Task details - Quote all of the data exactly as given. Skip every picture it contains.

Records -

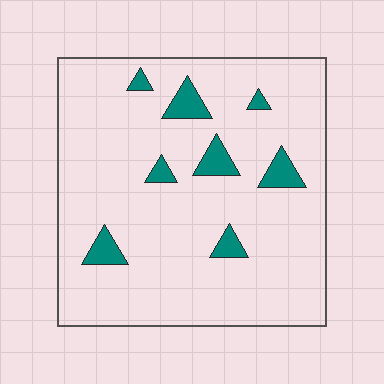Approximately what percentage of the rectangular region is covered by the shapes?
Approximately 10%.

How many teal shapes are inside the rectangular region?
8.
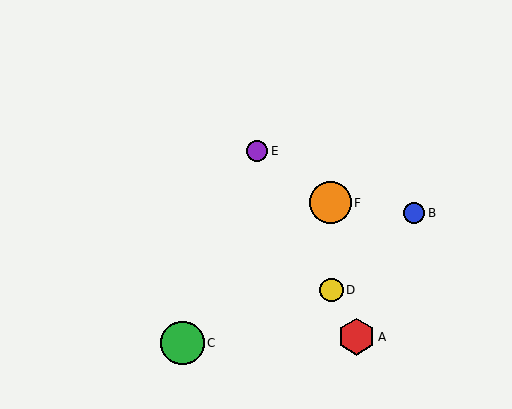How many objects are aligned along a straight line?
3 objects (A, D, E) are aligned along a straight line.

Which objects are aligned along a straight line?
Objects A, D, E are aligned along a straight line.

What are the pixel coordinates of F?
Object F is at (331, 203).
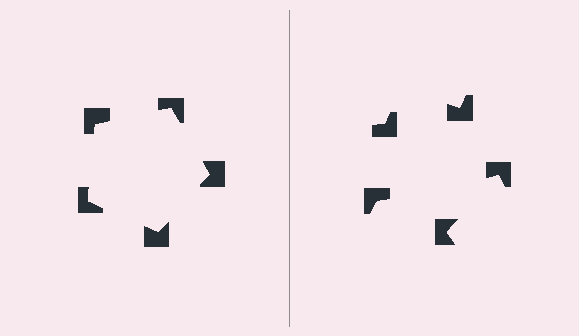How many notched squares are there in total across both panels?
10 — 5 on each side.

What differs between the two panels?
The notched squares are positioned identically on both sides; only the wedge orientations differ. On the left they align to a pentagon; on the right they are misaligned.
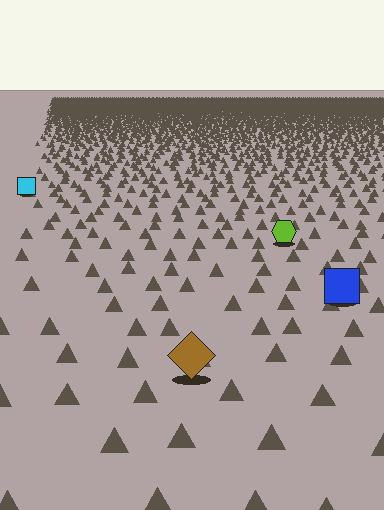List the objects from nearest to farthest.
From nearest to farthest: the brown diamond, the blue square, the lime hexagon, the cyan square.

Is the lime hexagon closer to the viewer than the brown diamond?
No. The brown diamond is closer — you can tell from the texture gradient: the ground texture is coarser near it.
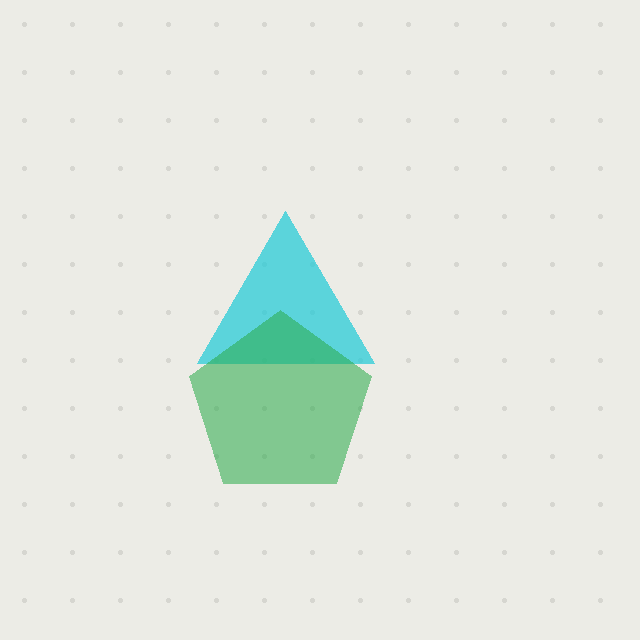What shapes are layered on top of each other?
The layered shapes are: a cyan triangle, a green pentagon.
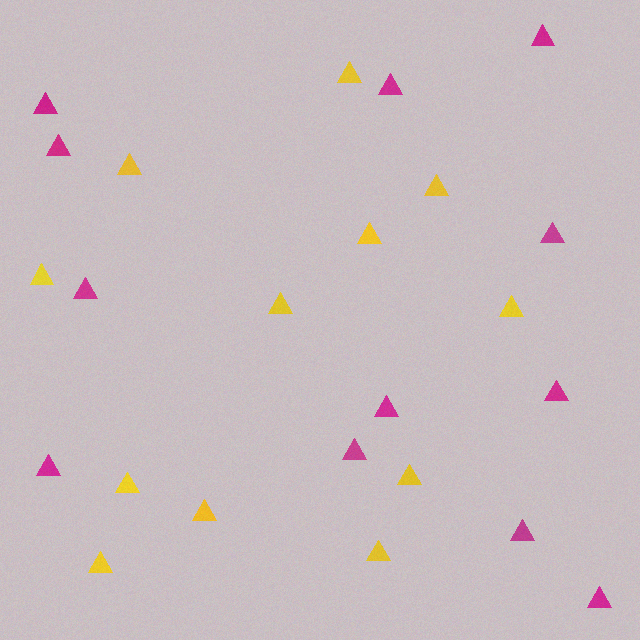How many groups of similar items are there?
There are 2 groups: one group of yellow triangles (12) and one group of magenta triangles (12).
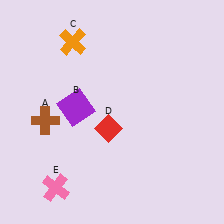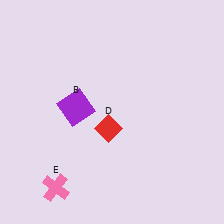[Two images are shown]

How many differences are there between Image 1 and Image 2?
There are 2 differences between the two images.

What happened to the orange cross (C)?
The orange cross (C) was removed in Image 2. It was in the top-left area of Image 1.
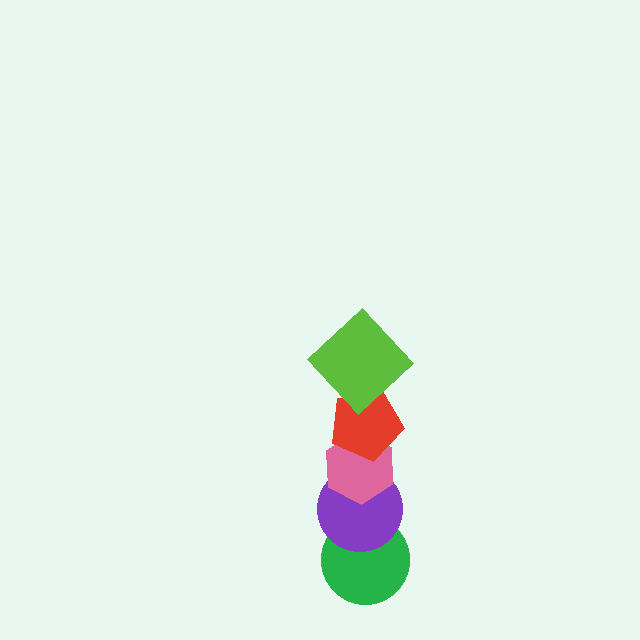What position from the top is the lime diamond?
The lime diamond is 1st from the top.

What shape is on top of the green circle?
The purple circle is on top of the green circle.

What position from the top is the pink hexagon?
The pink hexagon is 3rd from the top.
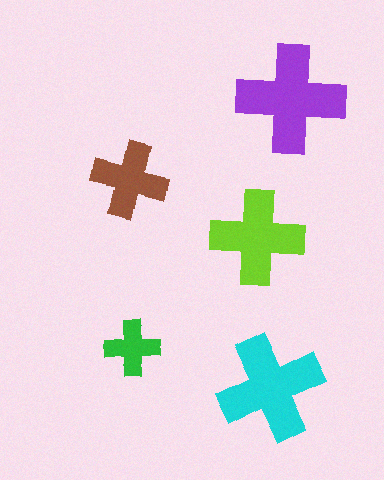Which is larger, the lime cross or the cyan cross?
The cyan one.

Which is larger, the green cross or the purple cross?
The purple one.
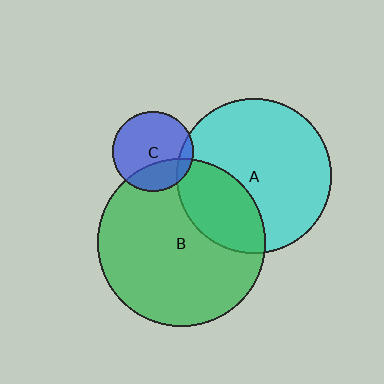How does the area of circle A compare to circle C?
Approximately 3.7 times.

Right answer -
Approximately what percentage of the rectangular region is covered by the shapes?
Approximately 10%.

How many teal shapes are inside the rectangular region?
8.
How many objects are aligned along a straight line?
3 objects (A, D, E) are aligned along a straight line.

Which objects are aligned along a straight line?
Objects A, D, E are aligned along a straight line.

What are the pixel coordinates of F?
Object F is at (331, 203).
How many notched squares are there in total across both panels?
10 — 5 on each side.

What differs between the two panels?
The notched squares are positioned identically on both sides; only the wedge orientations differ. On the left they align to a pentagon; on the right they are misaligned.
List the objects from nearest to farthest.
From nearest to farthest: the brown diamond, the blue square, the lime hexagon, the cyan square.

Is the lime hexagon closer to the viewer than the brown diamond?
No. The brown diamond is closer — you can tell from the texture gradient: the ground texture is coarser near it.
What shapes are layered on top of each other?
The layered shapes are: a cyan triangle, a green pentagon.
How many groups of similar items are there?
There are 2 groups: one group of yellow triangles (12) and one group of magenta triangles (12).
[Two images are shown]

How many differences are there between Image 1 and Image 2?
There are 2 differences between the two images.

What happened to the orange cross (C)?
The orange cross (C) was removed in Image 2. It was in the top-left area of Image 1.
What position from the top is the lime diamond?
The lime diamond is 1st from the top.

What shape is on top of the green circle?
The purple circle is on top of the green circle.

What position from the top is the pink hexagon?
The pink hexagon is 3rd from the top.
Which is larger, the lime cross or the cyan cross?
The cyan one.

Which is larger, the green cross or the purple cross?
The purple one.
How does the area of circle A compare to circle C?
Approximately 3.7 times.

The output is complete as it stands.